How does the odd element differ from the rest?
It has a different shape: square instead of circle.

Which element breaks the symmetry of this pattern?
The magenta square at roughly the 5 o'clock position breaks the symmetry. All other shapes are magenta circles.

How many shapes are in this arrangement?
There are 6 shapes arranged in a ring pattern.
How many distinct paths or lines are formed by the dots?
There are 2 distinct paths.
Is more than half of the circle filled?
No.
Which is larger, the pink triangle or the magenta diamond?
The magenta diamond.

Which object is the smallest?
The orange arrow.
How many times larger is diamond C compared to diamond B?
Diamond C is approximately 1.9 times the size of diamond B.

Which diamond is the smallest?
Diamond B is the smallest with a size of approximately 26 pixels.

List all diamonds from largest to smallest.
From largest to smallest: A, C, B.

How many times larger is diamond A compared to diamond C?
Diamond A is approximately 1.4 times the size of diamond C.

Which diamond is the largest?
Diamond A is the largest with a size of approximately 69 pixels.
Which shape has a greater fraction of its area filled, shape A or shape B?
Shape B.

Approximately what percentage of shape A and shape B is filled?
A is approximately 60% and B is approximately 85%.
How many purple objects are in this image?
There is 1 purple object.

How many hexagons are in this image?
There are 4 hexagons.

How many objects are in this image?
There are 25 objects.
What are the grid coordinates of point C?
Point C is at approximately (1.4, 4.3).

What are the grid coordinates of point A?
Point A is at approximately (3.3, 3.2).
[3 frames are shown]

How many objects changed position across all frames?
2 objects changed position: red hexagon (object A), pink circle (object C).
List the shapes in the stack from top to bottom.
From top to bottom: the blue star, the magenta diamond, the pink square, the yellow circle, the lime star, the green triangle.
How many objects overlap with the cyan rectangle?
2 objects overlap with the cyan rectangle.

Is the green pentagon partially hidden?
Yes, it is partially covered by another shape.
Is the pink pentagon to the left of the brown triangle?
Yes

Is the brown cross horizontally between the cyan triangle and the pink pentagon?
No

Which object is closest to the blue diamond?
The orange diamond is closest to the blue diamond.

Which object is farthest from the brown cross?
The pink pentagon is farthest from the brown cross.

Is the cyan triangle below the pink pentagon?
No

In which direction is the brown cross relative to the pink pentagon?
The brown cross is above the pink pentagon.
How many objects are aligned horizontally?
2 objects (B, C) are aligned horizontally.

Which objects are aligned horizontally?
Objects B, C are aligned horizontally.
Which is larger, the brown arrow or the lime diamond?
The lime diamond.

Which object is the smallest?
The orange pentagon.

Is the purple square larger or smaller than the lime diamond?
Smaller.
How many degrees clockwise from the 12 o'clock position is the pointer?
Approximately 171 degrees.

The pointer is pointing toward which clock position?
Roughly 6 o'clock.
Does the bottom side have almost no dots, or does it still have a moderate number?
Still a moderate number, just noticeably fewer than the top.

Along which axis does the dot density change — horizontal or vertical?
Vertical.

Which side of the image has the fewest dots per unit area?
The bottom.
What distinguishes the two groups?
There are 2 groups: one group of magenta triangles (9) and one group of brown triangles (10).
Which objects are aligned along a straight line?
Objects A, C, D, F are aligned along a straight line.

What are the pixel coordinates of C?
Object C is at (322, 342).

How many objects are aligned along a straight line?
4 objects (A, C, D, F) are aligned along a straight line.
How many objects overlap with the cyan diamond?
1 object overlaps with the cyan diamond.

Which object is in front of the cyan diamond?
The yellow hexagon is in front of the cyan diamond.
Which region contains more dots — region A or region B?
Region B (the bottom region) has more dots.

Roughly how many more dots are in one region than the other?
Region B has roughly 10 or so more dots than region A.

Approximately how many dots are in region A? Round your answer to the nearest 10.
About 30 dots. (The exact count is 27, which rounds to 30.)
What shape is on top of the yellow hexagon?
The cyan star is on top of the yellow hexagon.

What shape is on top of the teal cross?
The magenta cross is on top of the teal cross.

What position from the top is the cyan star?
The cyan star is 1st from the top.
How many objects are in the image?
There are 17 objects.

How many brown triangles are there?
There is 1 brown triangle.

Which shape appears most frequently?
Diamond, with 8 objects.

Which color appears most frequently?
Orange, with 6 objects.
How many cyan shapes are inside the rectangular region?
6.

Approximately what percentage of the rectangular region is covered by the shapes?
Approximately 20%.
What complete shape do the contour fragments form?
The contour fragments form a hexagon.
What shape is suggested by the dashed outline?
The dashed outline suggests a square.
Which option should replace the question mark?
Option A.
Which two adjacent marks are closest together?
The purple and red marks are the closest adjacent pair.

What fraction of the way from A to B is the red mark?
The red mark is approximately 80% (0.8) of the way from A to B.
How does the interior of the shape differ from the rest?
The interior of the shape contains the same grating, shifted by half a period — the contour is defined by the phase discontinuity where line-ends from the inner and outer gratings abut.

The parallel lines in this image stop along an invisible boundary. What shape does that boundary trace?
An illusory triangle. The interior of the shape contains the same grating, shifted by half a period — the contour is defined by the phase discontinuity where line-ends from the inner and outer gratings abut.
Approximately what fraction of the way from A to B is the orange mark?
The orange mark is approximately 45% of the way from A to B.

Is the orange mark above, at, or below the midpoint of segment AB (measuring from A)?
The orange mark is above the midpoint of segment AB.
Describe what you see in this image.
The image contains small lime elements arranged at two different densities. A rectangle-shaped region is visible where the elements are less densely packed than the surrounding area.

====

Task description: Every record shown above should be written out again exactly.

Reply:
How does the odd element differ from the rest?
It has a different shape: square instead of circle.

Which element breaks the symmetry of this pattern?
The magenta square at roughly the 5 o'clock position breaks the symmetry. All other shapes are magenta circles.

How many shapes are in this arrangement?
There are 6 shapes arranged in a ring pattern.
How many distinct paths or lines are formed by the dots?
There are 2 distinct paths.
Is more than half of the circle filled?
No.
Which is larger, the pink triangle or the magenta diamond?
The magenta diamond.

Which object is the smallest?
The orange arrow.
How many times larger is diamond C compared to diamond B?
Diamond C is approximately 1.9 times the size of diamond B.

Which diamond is the smallest?
Diamond B is the smallest with a size of approximately 26 pixels.

List all diamonds from largest to smallest.
From largest to smallest: A, C, B.

How many times larger is diamond A compared to diamond C?
Diamond A is approximately 1.4 times the size of diamond C.

Which diamond is the largest?
Diamond A is the largest with a size of approximately 69 pixels.
Which shape has a greater fraction of its area filled, shape A or shape B?
Shape B.

Approximately what percentage of shape A and shape B is filled?
A is approximately 60% and B is approximately 85%.
How many purple objects are in this image?
There is 1 purple object.

How many hexagons are in this image?
There are 4 hexagons.

How many objects are in this image?
There are 25 objects.
What are the grid coordinates of point C?
Point C is at approximately (1.4, 4.3).

What are the grid coordinates of point A?
Point A is at approximately (3.3, 3.2).
[3 frames are shown]

How many objects changed position across all frames?
2 objects changed position: red hexagon (object A), pink circle (object C).
List the shapes in the stack from top to bottom.
From top to bottom: the blue star, the magenta diamond, the pink square, the yellow circle, the lime star, the green triangle.
How many objects overlap with the cyan rectangle?
2 objects overlap with the cyan rectangle.

Is the green pentagon partially hidden?
Yes, it is partially covered by another shape.
Is the pink pentagon to the left of the brown triangle?
Yes

Is the brown cross horizontally between the cyan triangle and the pink pentagon?
No

Which object is closest to the blue diamond?
The orange diamond is closest to the blue diamond.

Which object is farthest from the brown cross?
The pink pentagon is farthest from the brown cross.

Is the cyan triangle below the pink pentagon?
No

In which direction is the brown cross relative to the pink pentagon?
The brown cross is above the pink pentagon.
How many objects are aligned horizontally?
2 objects (B, C) are aligned horizontally.

Which objects are aligned horizontally?
Objects B, C are aligned horizontally.
Which is larger, the brown arrow or the lime diamond?
The lime diamond.

Which object is the smallest?
The orange pentagon.

Is the purple square larger or smaller than the lime diamond?
Smaller.
How many degrees clockwise from the 12 o'clock position is the pointer?
Approximately 171 degrees.

The pointer is pointing toward which clock position?
Roughly 6 o'clock.
Does the bottom side have almost no dots, or does it still have a moderate number?
Still a moderate number, just noticeably fewer than the top.

Along which axis does the dot density change — horizontal or vertical?
Vertical.

Which side of the image has the fewest dots per unit area?
The bottom.
What distinguishes the two groups?
There are 2 groups: one group of magenta triangles (9) and one group of brown triangles (10).
Which objects are aligned along a straight line?
Objects A, C, D, F are aligned along a straight line.

What are the pixel coordinates of C?
Object C is at (322, 342).

How many objects are aligned along a straight line?
4 objects (A, C, D, F) are aligned along a straight line.
How many objects overlap with the cyan diamond?
1 object overlaps with the cyan diamond.

Which object is in front of the cyan diamond?
The yellow hexagon is in front of the cyan diamond.
Which region contains more dots — region A or region B?
Region B (the bottom region) has more dots.

Roughly how many more dots are in one region than the other?
Region B has roughly 10 or so more dots than region A.

Approximately how many dots are in region A? Round your answer to the nearest 10.
About 30 dots. (The exact count is 27, which rounds to 30.)
What shape is on top of the yellow hexagon?
The cyan star is on top of the yellow hexagon.

What shape is on top of the teal cross?
The magenta cross is on top of the teal cross.

What position from the top is the cyan star?
The cyan star is 1st from the top.
How many objects are in the image?
There are 17 objects.

How many brown triangles are there?
There is 1 brown triangle.

Which shape appears most frequently?
Diamond, with 8 objects.

Which color appears most frequently?
Orange, with 6 objects.
How many cyan shapes are inside the rectangular region?
6.

Approximately what percentage of the rectangular region is covered by the shapes?
Approximately 20%.
What complete shape do the contour fragments form?
The contour fragments form a hexagon.
What shape is suggested by the dashed outline?
The dashed outline suggests a square.
Which option should replace the question mark?
Option A.
Which two adjacent marks are closest together?
The purple and red marks are the closest adjacent pair.

What fraction of the way from A to B is the red mark?
The red mark is approximately 80% (0.8) of the way from A to B.
How does the interior of the shape differ from the rest?
The interior of the shape contains the same grating, shifted by half a period — the contour is defined by the phase discontinuity where line-ends from the inner and outer gratings abut.

The parallel lines in this image stop along an invisible boundary. What shape does that boundary trace?
An illusory triangle. The interior of the shape contains the same grating, shifted by half a period — the contour is defined by the phase discontinuity where line-ends from the inner and outer gratings abut.
Approximately what fraction of the way from A to B is the orange mark?
The orange mark is approximately 45% of the way from A to B.

Is the orange mark above, at, or below the midpoint of segment AB (measuring from A)?
The orange mark is above the midpoint of segment AB.
Describe what you see in this image.
The image contains small lime elements arranged at two different densities. A rectangle-shaped region is visible where the elements are less densely packed than the surrounding area.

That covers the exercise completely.